### Your task:
The listing below holds a line with "Which vertex has the largest interior angle?" and a later line with "Are B and F vertically aligned?". Write out those two lines and every line between them, exactly, and nothing else.
===
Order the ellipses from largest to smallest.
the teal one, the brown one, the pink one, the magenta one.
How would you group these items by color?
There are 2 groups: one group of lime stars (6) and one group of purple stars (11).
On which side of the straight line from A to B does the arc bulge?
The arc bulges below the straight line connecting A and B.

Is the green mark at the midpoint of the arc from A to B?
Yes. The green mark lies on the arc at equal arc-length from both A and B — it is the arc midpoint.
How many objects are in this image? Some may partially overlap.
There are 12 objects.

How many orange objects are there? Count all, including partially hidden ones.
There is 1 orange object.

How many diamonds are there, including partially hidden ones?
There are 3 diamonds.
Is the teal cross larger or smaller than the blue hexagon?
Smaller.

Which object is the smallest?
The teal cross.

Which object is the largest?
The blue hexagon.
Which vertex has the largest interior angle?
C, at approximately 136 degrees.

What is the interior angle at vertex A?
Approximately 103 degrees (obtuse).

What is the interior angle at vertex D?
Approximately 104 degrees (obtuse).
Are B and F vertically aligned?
===
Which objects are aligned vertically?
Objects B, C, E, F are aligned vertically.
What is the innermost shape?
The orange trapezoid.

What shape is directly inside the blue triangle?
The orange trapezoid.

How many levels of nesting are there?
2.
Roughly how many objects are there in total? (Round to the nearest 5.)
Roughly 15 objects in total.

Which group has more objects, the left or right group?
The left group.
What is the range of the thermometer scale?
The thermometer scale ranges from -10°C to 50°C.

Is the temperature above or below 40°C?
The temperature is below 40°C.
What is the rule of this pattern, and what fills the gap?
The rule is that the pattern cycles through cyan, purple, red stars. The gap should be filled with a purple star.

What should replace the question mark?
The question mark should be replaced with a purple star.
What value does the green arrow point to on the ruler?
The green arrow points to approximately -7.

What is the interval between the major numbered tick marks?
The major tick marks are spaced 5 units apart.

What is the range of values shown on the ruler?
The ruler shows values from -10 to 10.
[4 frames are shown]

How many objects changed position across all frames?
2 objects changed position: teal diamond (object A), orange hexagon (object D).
===
### Exercise result:
Which vertex has the largest interior angle?
C, at approximately 136 degrees.

What is the interior angle at vertex A?
Approximately 103 degrees (obtuse).

What is the interior angle at vertex D?
Approximately 104 degrees (obtuse).
Are B and F vertically aligned?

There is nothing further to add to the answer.